Omit all pictures, then retype the data exactly as given.

========================================

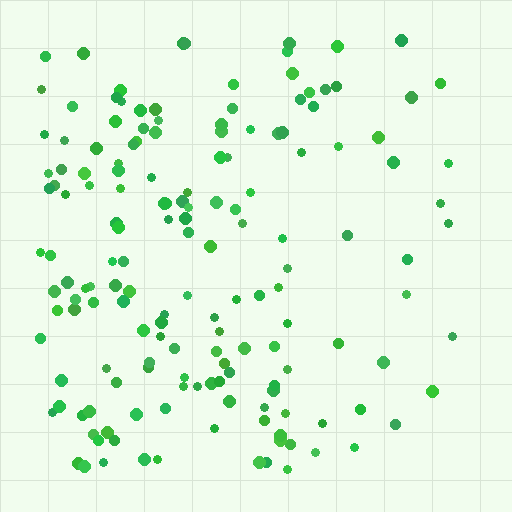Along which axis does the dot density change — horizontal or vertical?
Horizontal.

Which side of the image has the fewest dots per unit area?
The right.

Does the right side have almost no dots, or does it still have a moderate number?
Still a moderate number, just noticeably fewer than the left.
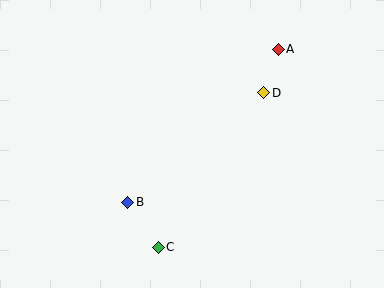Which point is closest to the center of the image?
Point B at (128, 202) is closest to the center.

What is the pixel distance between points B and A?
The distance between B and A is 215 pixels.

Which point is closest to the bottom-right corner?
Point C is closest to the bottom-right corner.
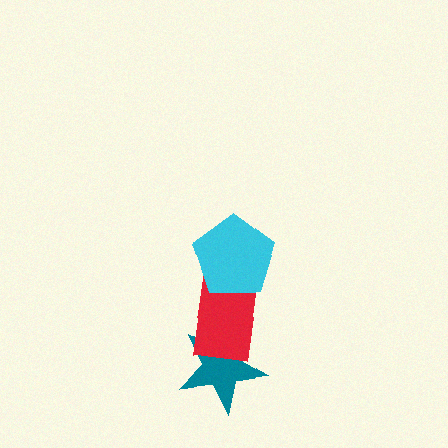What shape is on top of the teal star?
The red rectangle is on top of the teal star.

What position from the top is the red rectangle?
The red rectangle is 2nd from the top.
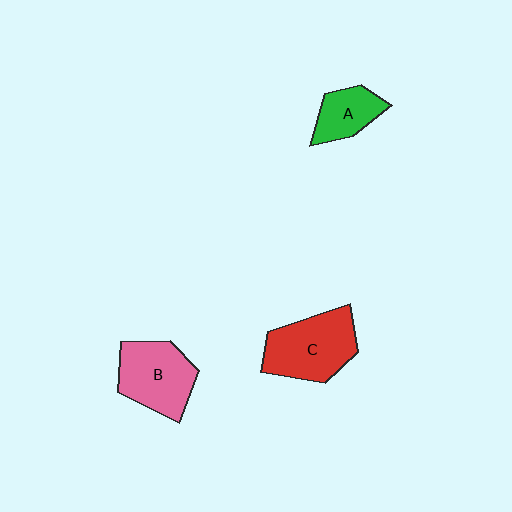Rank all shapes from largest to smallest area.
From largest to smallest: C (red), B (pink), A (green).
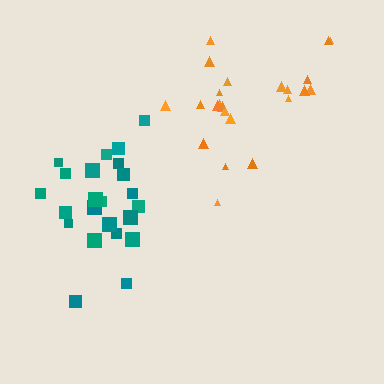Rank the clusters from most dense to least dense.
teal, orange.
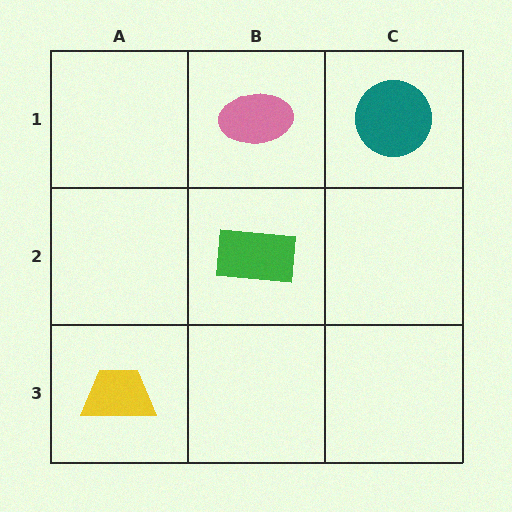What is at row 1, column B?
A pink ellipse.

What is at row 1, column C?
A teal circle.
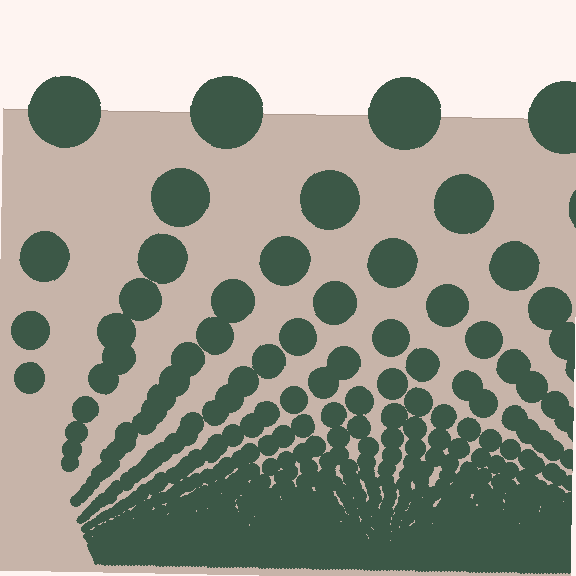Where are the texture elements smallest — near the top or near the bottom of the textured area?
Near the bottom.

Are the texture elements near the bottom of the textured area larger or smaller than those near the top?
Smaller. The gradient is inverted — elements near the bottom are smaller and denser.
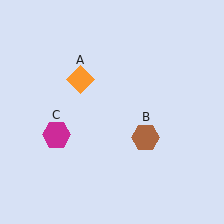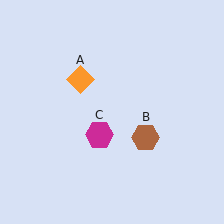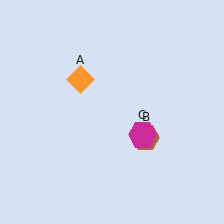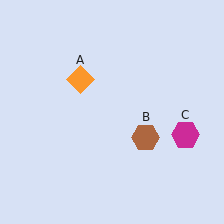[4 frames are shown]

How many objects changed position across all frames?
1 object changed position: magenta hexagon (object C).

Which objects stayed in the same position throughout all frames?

========================================

EXPECTED ANSWER –
Along which axis does the dot density change — horizontal or vertical?
Horizontal.

Which side of the image has the fewest dots per unit area?
The right.

Does the right side have almost no dots, or does it still have a moderate number?
Still a moderate number, just noticeably fewer than the left.
Which point is closest to the center of the image?
Point B at (128, 202) is closest to the center.

What is the pixel distance between points B and A?
The distance between B and A is 215 pixels.

Which point is closest to the bottom-right corner?
Point C is closest to the bottom-right corner.
What shape is on top of the teal star?
The red rectangle is on top of the teal star.

What position from the top is the red rectangle?
The red rectangle is 2nd from the top.
Rank all shapes from largest to smallest area.
From largest to smallest: C (red), B (pink), A (green).
Rank the clusters from most dense to least dense.
teal, orange.
What is at row 1, column B?
A pink ellipse.

What is at row 1, column C?
A teal circle.
Where are the texture elements smallest — near the top or near the bottom of the textured area?
Near the bottom.

Are the texture elements near the bottom of the textured area larger or smaller than those near the top?
Smaller. The gradient is inverted — elements near the bottom are smaller and denser.
[4 frames are shown]

How many objects changed position across all frames?
1 object changed position: magenta hexagon (object C).

Which objects stayed in the same position throughout all frames?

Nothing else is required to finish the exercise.